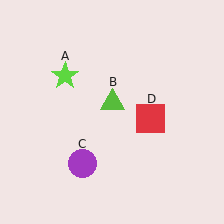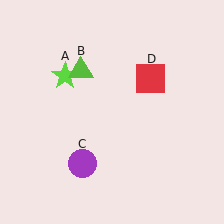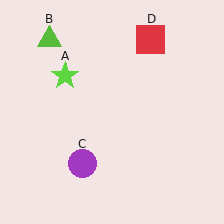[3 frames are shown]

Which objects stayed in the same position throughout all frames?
Lime star (object A) and purple circle (object C) remained stationary.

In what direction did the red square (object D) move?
The red square (object D) moved up.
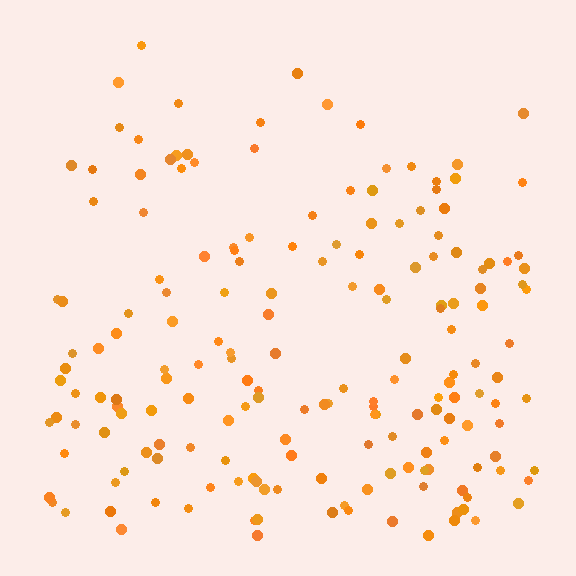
::::
What the exercise asks ▸ Look above for the line containing "In what direction"; output that line and all lines after it through the last one exactly, without the pictures.

Completed task ▸
In what direction did the red square (object D) move?
The red square (object D) moved up.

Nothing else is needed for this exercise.